══ Record excerpts ══

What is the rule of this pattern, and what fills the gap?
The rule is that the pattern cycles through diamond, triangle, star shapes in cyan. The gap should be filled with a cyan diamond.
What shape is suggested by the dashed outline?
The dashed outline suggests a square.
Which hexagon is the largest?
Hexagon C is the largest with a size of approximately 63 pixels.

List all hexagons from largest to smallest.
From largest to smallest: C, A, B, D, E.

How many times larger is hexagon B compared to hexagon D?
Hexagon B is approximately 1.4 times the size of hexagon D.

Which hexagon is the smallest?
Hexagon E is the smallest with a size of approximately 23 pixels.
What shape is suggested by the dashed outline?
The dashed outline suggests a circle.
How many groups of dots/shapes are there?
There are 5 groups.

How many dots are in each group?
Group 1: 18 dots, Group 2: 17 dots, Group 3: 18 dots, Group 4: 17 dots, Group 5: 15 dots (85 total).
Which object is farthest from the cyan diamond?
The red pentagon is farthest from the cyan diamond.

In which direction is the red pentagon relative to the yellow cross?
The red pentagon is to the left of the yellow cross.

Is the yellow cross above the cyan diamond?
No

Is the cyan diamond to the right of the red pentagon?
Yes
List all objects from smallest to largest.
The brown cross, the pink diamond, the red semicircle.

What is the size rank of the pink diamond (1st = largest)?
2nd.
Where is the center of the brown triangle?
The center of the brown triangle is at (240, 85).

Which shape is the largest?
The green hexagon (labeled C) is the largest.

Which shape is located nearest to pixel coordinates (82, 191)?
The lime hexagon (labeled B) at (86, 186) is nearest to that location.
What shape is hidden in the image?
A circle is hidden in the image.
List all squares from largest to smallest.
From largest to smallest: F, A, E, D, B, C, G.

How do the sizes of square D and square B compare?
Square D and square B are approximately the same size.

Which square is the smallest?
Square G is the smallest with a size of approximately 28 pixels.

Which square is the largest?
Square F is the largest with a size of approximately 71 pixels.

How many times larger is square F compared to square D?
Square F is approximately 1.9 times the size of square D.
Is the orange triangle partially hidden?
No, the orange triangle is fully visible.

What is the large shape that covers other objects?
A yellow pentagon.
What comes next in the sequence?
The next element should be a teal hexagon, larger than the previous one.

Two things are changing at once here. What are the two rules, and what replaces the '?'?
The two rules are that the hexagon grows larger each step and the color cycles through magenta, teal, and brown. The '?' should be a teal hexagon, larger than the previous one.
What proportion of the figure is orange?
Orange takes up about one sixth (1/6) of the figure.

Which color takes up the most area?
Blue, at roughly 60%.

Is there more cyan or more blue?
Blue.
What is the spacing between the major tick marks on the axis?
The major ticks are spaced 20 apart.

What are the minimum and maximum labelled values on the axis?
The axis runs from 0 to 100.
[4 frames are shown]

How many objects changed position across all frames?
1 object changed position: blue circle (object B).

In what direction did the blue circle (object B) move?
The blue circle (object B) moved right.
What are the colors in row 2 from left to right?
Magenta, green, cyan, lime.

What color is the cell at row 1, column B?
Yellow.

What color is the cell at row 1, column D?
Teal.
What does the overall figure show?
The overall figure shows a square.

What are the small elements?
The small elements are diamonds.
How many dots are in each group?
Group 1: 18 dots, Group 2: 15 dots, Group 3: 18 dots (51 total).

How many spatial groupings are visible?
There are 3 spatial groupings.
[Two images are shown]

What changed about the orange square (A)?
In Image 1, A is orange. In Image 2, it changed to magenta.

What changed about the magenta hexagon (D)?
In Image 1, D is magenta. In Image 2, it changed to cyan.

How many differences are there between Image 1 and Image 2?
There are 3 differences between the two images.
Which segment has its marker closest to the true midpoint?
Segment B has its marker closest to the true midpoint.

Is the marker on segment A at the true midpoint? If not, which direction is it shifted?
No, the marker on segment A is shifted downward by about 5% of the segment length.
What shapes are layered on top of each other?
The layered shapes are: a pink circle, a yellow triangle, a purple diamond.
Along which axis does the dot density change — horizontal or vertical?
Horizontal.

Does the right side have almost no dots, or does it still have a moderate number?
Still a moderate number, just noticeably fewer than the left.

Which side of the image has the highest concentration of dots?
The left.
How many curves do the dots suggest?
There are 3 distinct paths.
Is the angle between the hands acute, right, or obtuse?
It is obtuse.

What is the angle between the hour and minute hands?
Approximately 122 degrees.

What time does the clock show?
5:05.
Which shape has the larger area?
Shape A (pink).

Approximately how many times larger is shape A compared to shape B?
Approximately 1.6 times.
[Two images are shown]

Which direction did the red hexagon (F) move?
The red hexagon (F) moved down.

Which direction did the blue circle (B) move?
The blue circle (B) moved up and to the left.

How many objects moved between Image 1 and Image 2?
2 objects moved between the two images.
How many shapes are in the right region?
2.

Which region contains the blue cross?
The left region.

═══

#### Task brief:
Print the complete listing again, exactly as it stands.

#### Reply:
What is the rule of this pattern, and what fills the gap?
The rule is that the pattern cycles through diamond, triangle, star shapes in cyan. The gap should be filled with a cyan diamond.
What shape is suggested by the dashed outline?
The dashed outline suggests a square.
Which hexagon is the largest?
Hexagon C is the largest with a size of approximately 63 pixels.

List all hexagons from largest to smallest.
From largest to smallest: C, A, B, D, E.

How many times larger is hexagon B compared to hexagon D?
Hexagon B is approximately 1.4 times the size of hexagon D.

Which hexagon is the smallest?
Hexagon E is the smallest with a size of approximately 23 pixels.
What shape is suggested by the dashed outline?
The dashed outline suggests a circle.
How many groups of dots/shapes are there?
There are 5 groups.

How many dots are in each group?
Group 1: 18 dots, Group 2: 17 dots, Group 3: 18 dots, Group 4: 17 dots, Group 5: 15 dots (85 total).
Which object is farthest from the cyan diamond?
The red pentagon is farthest from the cyan diamond.

In which direction is the red pentagon relative to the yellow cross?
The red pentagon is to the left of the yellow cross.

Is the yellow cross above the cyan diamond?
No

Is the cyan diamond to the right of the red pentagon?
Yes
List all objects from smallest to largest.
The brown cross, the pink diamond, the red semicircle.

What is the size rank of the pink diamond (1st = largest)?
2nd.
Where is the center of the brown triangle?
The center of the brown triangle is at (240, 85).

Which shape is the largest?
The green hexagon (labeled C) is the largest.

Which shape is located nearest to pixel coordinates (82, 191)?
The lime hexagon (labeled B) at (86, 186) is nearest to that location.
What shape is hidden in the image?
A circle is hidden in the image.
List all squares from largest to smallest.
From largest to smallest: F, A, E, D, B, C, G.

How do the sizes of square D and square B compare?
Square D and square B are approximately the same size.

Which square is the smallest?
Square G is the smallest with a size of approximately 28 pixels.

Which square is the largest?
Square F is the largest with a size of approximately 71 pixels.

How many times larger is square F compared to square D?
Square F is approximately 1.9 times the size of square D.
Is the orange triangle partially hidden?
No, the orange triangle is fully visible.

What is the large shape that covers other objects?
A yellow pentagon.
What comes next in the sequence?
The next element should be a teal hexagon, larger than the previous one.

Two things are changing at once here. What are the two rules, and what replaces the '?'?
The two rules are that the hexagon grows larger each step and the color cycles through magenta, teal, and brown. The '?' should be a teal hexagon, larger than the previous one.
What proportion of the figure is orange?
Orange takes up about one sixth (1/6) of the figure.

Which color takes up the most area?
Blue, at roughly 60%.

Is there more cyan or more blue?
Blue.
What is the spacing between the major tick marks on the axis?
The major ticks are spaced 20 apart.

What are the minimum and maximum labelled values on the axis?
The axis runs from 0 to 100.
[4 frames are shown]

How many objects changed position across all frames?
1 object changed position: blue circle (object B).

In what direction did the blue circle (object B) move?
The blue circle (object B) moved right.
What are the colors in row 2 from left to right?
Magenta, green, cyan, lime.

What color is the cell at row 1, column B?
Yellow.

What color is the cell at row 1, column D?
Teal.
What does the overall figure show?
The overall figure shows a square.

What are the small elements?
The small elements are diamonds.
How many dots are in each group?
Group 1: 18 dots, Group 2: 15 dots, Group 3: 18 dots (51 total).

How many spatial groupings are visible?
There are 3 spatial groupings.
[Two images are shown]

What changed about the orange square (A)?
In Image 1, A is orange. In Image 2, it changed to magenta.

What changed about the magenta hexagon (D)?
In Image 1, D is magenta. In Image 2, it changed to cyan.

How many differences are there between Image 1 and Image 2?
There are 3 differences between the two images.
Which segment has its marker closest to the true midpoint?
Segment B has its marker closest to the true midpoint.

Is the marker on segment A at the true midpoint? If not, which direction is it shifted?
No, the marker on segment A is shifted downward by about 5% of the segment length.
What shapes are layered on top of each other?
The layered shapes are: a pink circle, a yellow triangle, a purple diamond.
Along which axis does the dot density change — horizontal or vertical?
Horizontal.

Does the right side have almost no dots, or does it still have a moderate number?
Still a moderate number, just noticeably fewer than the left.

Which side of the image has the highest concentration of dots?
The left.
How many curves do the dots suggest?
There are 3 distinct paths.
Is the angle between the hands acute, right, or obtuse?
It is obtuse.

What is the angle between the hour and minute hands?
Approximately 122 degrees.

What time does the clock show?
5:05.
Which shape has the larger area?
Shape A (pink).

Approximately how many times larger is shape A compared to shape B?
Approximately 1.6 times.
[Two images are shown]

Which direction did the red hexagon (F) move?
The red hexagon (F) moved down.

Which direction did the blue circle (B) move?
The blue circle (B) moved up and to the left.

How many objects moved between Image 1 and Image 2?
2 objects moved between the two images.
How many shapes are in the right region?
2.

Which region contains the blue cross?
The left region.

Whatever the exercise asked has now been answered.